--- Stored data ---

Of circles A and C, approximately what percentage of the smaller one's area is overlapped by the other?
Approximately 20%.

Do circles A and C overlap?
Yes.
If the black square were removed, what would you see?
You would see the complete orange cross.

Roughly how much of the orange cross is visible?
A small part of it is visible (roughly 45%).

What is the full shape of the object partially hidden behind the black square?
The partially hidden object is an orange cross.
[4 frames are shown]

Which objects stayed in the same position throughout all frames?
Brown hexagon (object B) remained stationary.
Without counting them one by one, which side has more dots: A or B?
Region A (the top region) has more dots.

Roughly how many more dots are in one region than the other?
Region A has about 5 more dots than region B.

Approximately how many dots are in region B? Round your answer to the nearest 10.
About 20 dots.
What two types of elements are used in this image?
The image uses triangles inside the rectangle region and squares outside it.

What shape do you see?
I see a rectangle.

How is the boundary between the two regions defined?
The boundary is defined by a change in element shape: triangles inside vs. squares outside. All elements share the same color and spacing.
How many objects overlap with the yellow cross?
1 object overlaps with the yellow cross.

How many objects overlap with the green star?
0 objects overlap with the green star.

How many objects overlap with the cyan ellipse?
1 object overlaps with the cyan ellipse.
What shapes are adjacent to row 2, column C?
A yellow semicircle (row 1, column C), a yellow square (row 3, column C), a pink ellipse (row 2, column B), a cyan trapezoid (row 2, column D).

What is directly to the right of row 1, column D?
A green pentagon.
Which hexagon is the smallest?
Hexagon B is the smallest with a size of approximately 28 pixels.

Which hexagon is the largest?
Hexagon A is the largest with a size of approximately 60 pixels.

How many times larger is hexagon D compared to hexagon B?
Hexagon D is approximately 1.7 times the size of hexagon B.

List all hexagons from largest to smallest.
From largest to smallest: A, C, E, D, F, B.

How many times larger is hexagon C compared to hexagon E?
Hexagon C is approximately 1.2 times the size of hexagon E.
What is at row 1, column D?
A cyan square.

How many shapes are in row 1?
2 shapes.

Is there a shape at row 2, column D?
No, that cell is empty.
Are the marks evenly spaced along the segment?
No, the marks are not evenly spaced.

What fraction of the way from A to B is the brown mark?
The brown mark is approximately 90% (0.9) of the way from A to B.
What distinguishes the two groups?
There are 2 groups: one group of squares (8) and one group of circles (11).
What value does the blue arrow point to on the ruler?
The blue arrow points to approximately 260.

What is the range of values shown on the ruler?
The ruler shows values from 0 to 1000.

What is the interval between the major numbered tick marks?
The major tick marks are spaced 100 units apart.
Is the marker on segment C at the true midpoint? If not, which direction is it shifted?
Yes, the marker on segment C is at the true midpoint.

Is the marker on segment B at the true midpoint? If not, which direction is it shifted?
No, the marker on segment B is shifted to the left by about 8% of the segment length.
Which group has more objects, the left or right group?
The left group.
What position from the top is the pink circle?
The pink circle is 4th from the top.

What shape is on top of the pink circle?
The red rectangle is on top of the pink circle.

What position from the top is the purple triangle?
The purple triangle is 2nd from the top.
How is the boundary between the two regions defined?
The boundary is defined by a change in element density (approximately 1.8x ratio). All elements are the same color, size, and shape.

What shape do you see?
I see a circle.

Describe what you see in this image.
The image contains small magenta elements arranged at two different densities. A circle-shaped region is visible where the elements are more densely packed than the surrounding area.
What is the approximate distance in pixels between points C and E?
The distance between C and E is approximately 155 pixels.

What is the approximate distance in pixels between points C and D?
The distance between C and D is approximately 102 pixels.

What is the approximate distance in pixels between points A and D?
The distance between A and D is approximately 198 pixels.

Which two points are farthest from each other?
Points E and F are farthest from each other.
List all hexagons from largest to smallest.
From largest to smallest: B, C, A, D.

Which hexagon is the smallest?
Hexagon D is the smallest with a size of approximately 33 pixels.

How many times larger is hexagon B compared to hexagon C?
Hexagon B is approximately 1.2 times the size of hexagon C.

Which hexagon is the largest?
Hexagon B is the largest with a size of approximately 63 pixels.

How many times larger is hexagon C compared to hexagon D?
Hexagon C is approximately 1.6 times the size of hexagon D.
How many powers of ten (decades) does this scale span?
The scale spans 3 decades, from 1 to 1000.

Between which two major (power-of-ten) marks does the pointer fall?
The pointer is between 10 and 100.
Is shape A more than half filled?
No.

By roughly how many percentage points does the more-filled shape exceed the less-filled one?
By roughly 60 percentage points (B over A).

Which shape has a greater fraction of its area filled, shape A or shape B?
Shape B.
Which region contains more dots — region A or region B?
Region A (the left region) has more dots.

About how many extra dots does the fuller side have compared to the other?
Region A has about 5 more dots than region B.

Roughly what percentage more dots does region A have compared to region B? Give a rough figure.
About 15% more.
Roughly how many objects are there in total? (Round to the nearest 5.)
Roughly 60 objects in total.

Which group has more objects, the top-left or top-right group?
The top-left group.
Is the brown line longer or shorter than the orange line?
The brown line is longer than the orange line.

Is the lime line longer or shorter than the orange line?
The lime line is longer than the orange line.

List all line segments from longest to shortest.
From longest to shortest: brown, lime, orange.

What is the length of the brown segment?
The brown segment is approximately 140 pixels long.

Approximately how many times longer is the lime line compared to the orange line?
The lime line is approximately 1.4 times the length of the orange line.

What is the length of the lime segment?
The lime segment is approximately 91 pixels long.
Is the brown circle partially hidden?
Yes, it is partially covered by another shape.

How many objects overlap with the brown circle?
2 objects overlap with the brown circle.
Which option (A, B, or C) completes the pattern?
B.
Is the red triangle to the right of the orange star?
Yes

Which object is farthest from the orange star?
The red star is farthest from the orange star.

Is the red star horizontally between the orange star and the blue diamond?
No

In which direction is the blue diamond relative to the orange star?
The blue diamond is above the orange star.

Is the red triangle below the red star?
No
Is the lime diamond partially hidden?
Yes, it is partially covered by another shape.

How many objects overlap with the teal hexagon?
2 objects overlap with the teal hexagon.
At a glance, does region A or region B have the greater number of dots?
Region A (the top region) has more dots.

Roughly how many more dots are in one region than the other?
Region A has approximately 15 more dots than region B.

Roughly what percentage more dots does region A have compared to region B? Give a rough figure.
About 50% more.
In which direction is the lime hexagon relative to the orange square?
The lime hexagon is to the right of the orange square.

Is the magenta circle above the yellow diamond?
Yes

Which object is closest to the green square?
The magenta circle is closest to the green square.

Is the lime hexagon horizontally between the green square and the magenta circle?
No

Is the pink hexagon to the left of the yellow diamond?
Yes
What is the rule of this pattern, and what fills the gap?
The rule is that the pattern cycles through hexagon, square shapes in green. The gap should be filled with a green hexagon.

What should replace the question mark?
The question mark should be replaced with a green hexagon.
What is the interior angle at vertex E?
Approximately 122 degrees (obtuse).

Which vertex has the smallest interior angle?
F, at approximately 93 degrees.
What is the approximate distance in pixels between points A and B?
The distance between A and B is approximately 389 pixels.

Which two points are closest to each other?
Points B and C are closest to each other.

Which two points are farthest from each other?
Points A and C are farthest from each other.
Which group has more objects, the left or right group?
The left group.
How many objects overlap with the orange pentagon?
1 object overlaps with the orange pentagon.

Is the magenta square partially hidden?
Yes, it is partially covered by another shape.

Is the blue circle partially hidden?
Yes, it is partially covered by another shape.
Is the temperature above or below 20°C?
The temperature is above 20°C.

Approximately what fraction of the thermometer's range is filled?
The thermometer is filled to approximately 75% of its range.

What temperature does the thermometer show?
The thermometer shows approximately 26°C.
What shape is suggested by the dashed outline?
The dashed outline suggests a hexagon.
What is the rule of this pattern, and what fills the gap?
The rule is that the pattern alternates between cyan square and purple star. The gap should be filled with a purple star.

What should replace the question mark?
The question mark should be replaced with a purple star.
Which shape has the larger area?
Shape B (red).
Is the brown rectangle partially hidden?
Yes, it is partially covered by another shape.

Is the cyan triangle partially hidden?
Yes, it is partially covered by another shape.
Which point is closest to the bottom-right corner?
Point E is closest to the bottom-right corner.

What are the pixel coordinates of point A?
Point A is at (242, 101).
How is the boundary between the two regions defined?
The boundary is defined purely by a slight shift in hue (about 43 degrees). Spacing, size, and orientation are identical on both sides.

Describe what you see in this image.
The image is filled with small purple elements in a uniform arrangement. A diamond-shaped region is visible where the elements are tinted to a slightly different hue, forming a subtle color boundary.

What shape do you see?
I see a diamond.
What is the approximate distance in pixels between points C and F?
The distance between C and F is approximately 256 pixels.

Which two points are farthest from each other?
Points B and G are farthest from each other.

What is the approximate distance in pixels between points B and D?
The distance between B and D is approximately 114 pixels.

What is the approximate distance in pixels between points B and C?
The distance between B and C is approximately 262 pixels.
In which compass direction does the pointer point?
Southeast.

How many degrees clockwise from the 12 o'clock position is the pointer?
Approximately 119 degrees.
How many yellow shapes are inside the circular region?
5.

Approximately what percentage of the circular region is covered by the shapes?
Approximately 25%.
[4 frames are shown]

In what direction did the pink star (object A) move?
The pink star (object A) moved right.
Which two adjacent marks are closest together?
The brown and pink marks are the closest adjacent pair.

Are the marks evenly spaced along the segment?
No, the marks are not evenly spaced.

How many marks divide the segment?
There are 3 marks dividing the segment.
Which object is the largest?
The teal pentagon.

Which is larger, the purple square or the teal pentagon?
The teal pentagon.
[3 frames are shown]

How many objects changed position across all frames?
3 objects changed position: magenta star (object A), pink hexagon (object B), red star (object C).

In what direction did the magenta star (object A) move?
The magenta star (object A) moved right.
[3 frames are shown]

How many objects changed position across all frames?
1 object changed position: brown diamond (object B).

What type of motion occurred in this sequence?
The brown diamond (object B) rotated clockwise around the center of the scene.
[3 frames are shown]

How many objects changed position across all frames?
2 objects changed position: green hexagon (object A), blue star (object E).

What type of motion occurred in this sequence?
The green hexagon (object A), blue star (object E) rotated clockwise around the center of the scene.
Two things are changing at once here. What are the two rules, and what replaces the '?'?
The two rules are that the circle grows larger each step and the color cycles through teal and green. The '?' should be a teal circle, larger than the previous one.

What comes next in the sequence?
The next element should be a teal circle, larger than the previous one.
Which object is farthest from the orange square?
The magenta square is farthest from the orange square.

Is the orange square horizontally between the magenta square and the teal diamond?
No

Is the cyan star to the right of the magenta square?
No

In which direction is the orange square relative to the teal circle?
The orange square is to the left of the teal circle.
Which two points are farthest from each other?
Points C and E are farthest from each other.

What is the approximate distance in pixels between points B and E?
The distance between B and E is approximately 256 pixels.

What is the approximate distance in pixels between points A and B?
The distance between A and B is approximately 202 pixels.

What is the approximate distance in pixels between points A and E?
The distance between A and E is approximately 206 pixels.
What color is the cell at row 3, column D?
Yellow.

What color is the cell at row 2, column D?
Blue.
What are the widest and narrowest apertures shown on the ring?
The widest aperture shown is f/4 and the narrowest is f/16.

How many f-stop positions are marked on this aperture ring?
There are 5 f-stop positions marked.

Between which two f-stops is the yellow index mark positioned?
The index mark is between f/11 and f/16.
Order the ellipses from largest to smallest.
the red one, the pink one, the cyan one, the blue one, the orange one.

---

Your objective> Repeat only the stretch of lines starting at the one containing "What are the widest" and running to the final line of the entries above.

Exercise answer>
What are the widest and narrowest apertures shown on the ring?
The widest aperture shown is f/4 and the narrowest is f/16.

How many f-stop positions are marked on this aperture ring?
There are 5 f-stop positions marked.

Between which two f-stops is the yellow index mark positioned?
The index mark is between f/11 and f/16.
Order the ellipses from largest to smallest.
the red one, the pink one, the cyan one, the blue one, the orange one.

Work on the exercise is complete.